___ PROVIDED INFORMATION

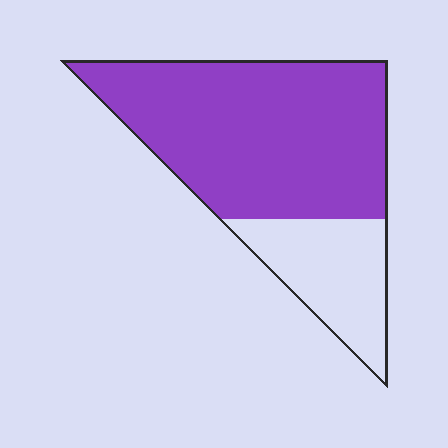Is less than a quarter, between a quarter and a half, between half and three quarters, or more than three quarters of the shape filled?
Between half and three quarters.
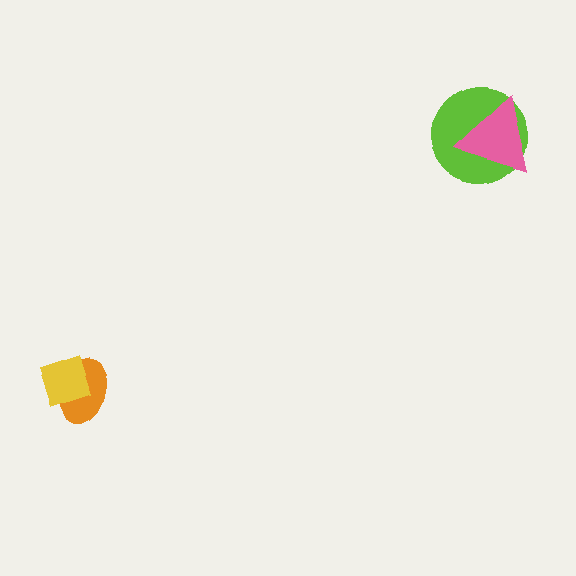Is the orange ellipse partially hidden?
Yes, it is partially covered by another shape.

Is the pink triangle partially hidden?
No, no other shape covers it.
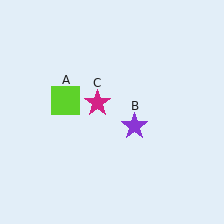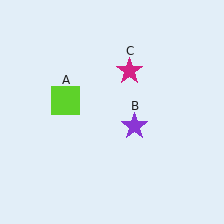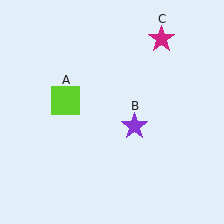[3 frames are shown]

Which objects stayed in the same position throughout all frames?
Lime square (object A) and purple star (object B) remained stationary.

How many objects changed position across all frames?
1 object changed position: magenta star (object C).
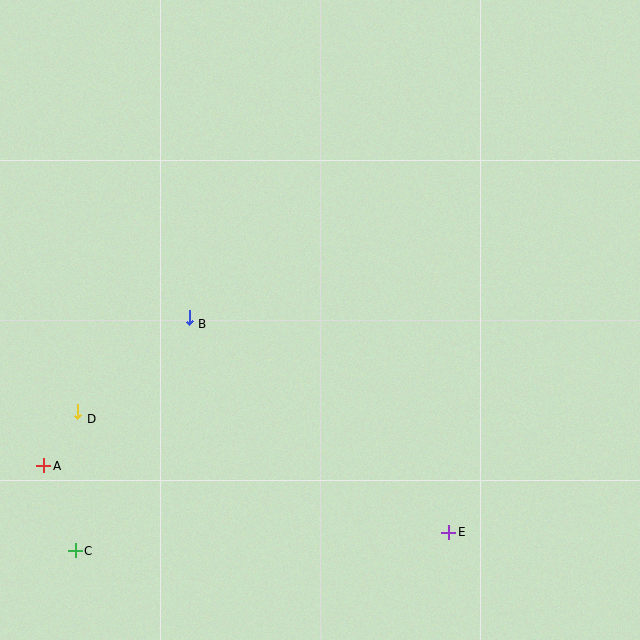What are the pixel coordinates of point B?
Point B is at (189, 324).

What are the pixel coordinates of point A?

______

GIVEN INSTRUCTION: Omit every picture, then repeat the remaining data exactly as it appears above.

RESPONSE TO THE TASK:
Is less than a quarter, between a quarter and a half, between half and three quarters, or more than three quarters of the shape filled?
Between half and three quarters.
Is the orange ellipse partially hidden?
Yes, it is partially covered by another shape.

Is the pink triangle partially hidden?
No, no other shape covers it.
[3 frames are shown]

Which objects stayed in the same position throughout all frames?
Lime square (object A) and purple star (object B) remained stationary.

How many objects changed position across all frames?
1 object changed position: magenta star (object C).
What are the pixel coordinates of point B?
Point B is at (189, 324).

What are the pixel coordinates of point A?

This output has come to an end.